==== Data for processing ====

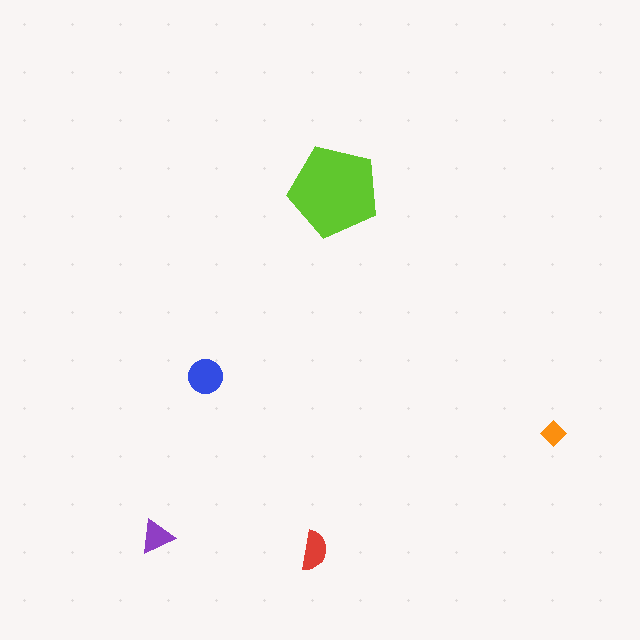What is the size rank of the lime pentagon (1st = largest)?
1st.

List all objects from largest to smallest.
The lime pentagon, the blue circle, the red semicircle, the purple triangle, the orange diamond.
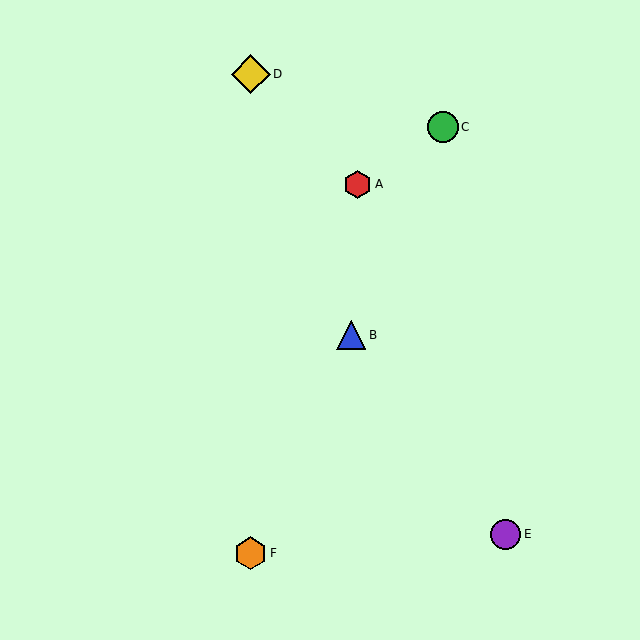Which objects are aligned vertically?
Objects D, F are aligned vertically.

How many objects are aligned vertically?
2 objects (D, F) are aligned vertically.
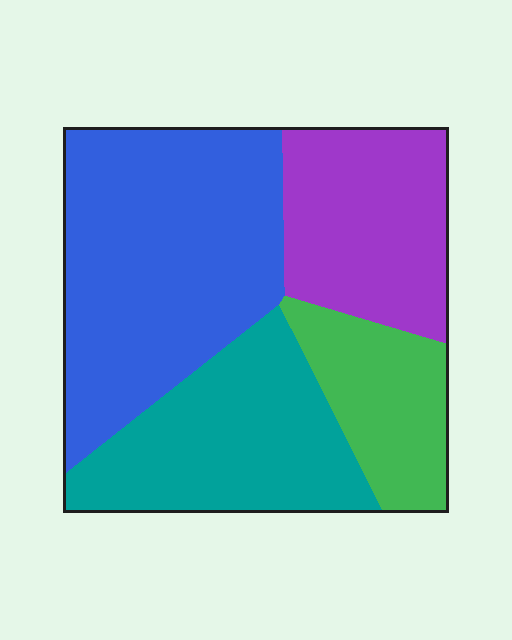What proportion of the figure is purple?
Purple takes up about one fifth (1/5) of the figure.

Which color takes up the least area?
Green, at roughly 15%.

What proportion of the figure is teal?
Teal takes up between a quarter and a half of the figure.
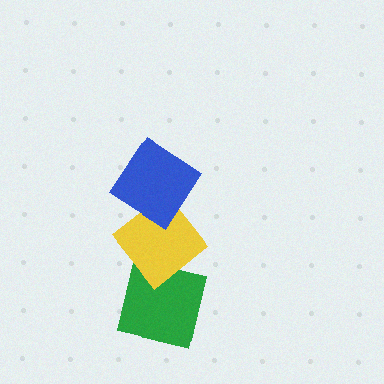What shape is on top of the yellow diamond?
The blue diamond is on top of the yellow diamond.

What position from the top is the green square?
The green square is 3rd from the top.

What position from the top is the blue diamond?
The blue diamond is 1st from the top.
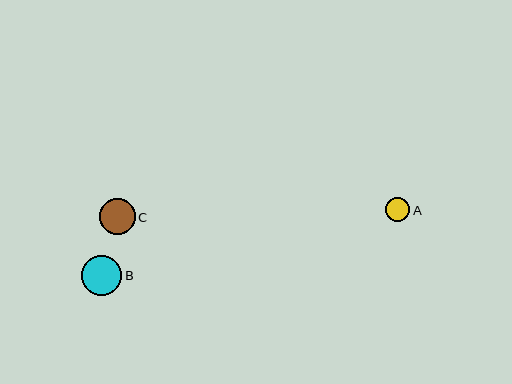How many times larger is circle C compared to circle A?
Circle C is approximately 1.5 times the size of circle A.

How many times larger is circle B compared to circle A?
Circle B is approximately 1.7 times the size of circle A.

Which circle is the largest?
Circle B is the largest with a size of approximately 40 pixels.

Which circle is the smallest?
Circle A is the smallest with a size of approximately 24 pixels.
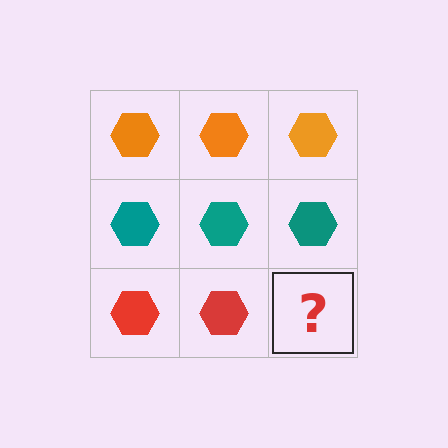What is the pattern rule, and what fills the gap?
The rule is that each row has a consistent color. The gap should be filled with a red hexagon.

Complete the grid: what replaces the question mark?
The question mark should be replaced with a red hexagon.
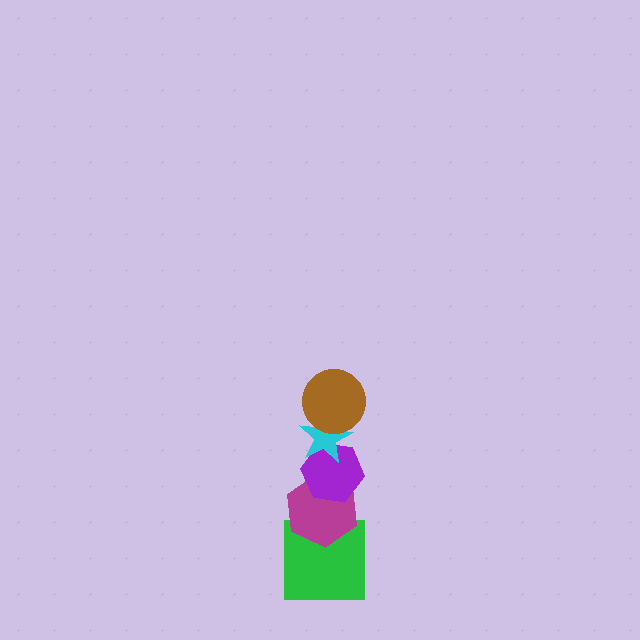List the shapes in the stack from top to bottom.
From top to bottom: the brown circle, the cyan star, the purple hexagon, the magenta hexagon, the green square.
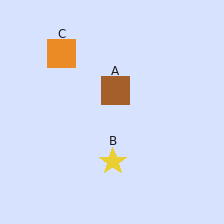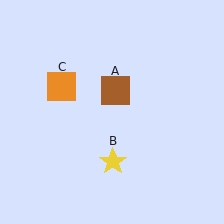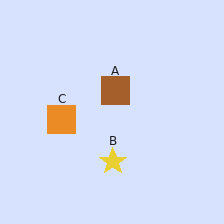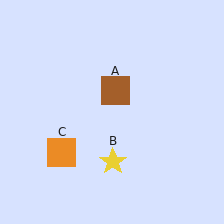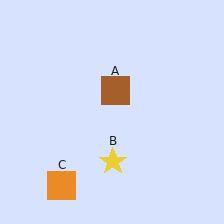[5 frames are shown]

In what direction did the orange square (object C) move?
The orange square (object C) moved down.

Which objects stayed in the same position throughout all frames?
Brown square (object A) and yellow star (object B) remained stationary.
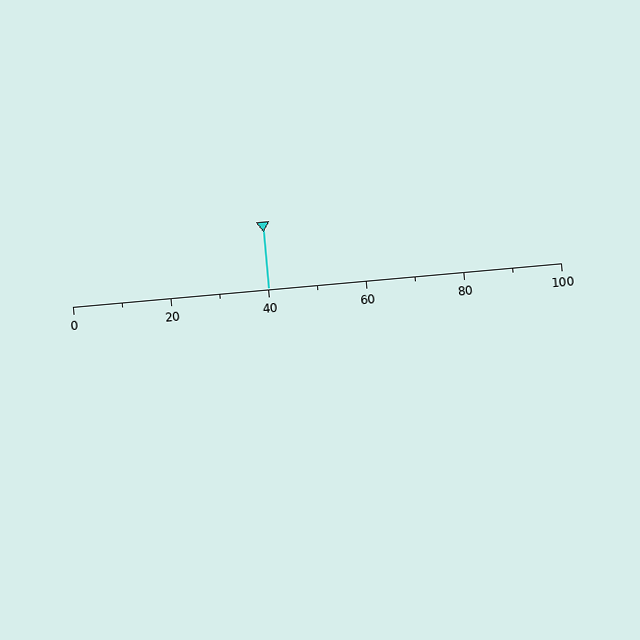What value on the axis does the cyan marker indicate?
The marker indicates approximately 40.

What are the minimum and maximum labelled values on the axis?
The axis runs from 0 to 100.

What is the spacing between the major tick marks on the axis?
The major ticks are spaced 20 apart.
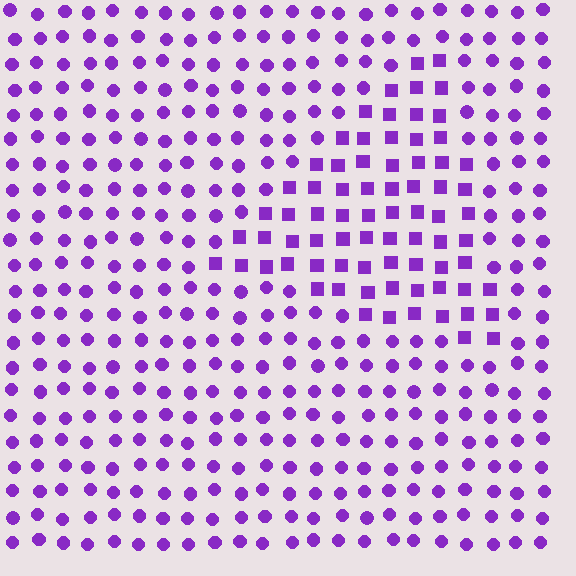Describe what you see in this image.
The image is filled with small purple elements arranged in a uniform grid. A triangle-shaped region contains squares, while the surrounding area contains circles. The boundary is defined purely by the change in element shape.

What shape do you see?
I see a triangle.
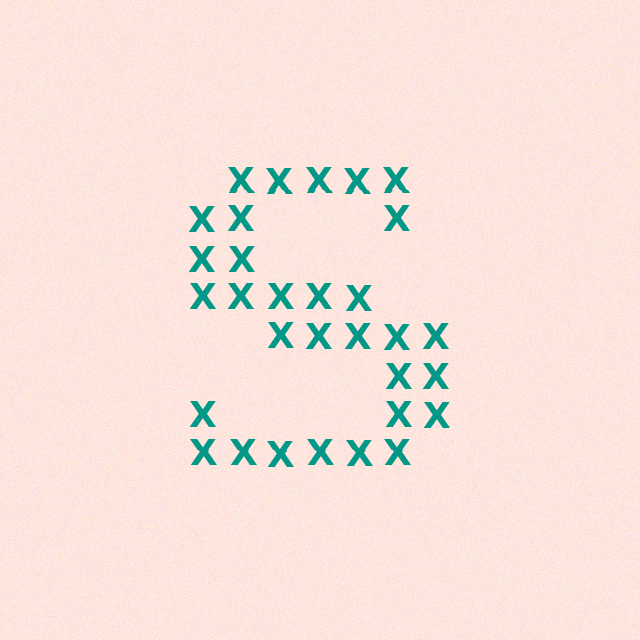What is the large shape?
The large shape is the letter S.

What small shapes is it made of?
It is made of small letter X's.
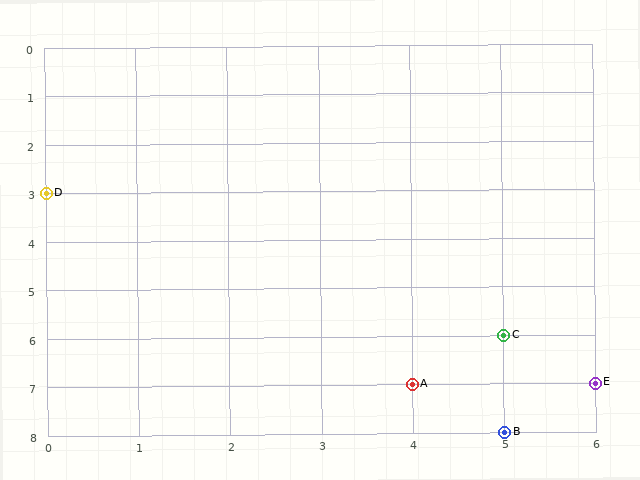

====

◆ **Task directions**:
Leave the pictures out and copy the rest of the data exactly.

◆ **Exercise solution**:
What is the size rank of the lime pentagon (1st = largest)?
1st.

List all objects from largest to smallest.
The lime pentagon, the blue circle, the red semicircle, the purple triangle, the orange diamond.
Which objects are aligned vertically?
Objects D, F are aligned vertically.

How many objects are aligned vertically?
2 objects (D, F) are aligned vertically.
What proportion of the figure is purple?
Purple takes up about one fifth (1/5) of the figure.

Which color takes up the least area?
Green, at roughly 15%.

What proportion of the figure is teal?
Teal takes up between a quarter and a half of the figure.
What shape is on top of the yellow diamond?
The blue diamond is on top of the yellow diamond.

What position from the top is the green square?
The green square is 3rd from the top.

What position from the top is the blue diamond?
The blue diamond is 1st from the top.
How many times larger is circle C compared to circle A?
Circle C is approximately 1.5 times the size of circle A.

How many times larger is circle B compared to circle A?
Circle B is approximately 1.7 times the size of circle A.

Which circle is the largest?
Circle B is the largest with a size of approximately 40 pixels.

Which circle is the smallest?
Circle A is the smallest with a size of approximately 24 pixels.
What is the pattern rule, and what fills the gap?
The rule is that each row has a consistent color. The gap should be filled with a red hexagon.

Complete the grid: what replaces the question mark?
The question mark should be replaced with a red hexagon.
List the shapes in the stack from top to bottom.
From top to bottom: the brown circle, the cyan star, the purple hexagon, the magenta hexagon, the green square.
[5 frames are shown]

In what direction did the orange square (object C) move?
The orange square (object C) moved down.

Which objects stayed in the same position throughout all frames?
Brown square (object A) and yellow star (object B) remained stationary.
What value on the axis does the cyan marker indicate?
The marker indicates approximately 40.

What are the minimum and maximum labelled values on the axis?
The axis runs from 0 to 100.

What is the spacing between the major tick marks on the axis?
The major ticks are spaced 20 apart.
Describe what you see in this image.
The image is filled with small purple elements arranged in a uniform grid. A triangle-shaped region contains squares, while the surrounding area contains circles. The boundary is defined purely by the change in element shape.

What shape do you see?
I see a triangle.
What is the large shape?
The large shape is the letter S.

What small shapes is it made of?
It is made of small letter X's.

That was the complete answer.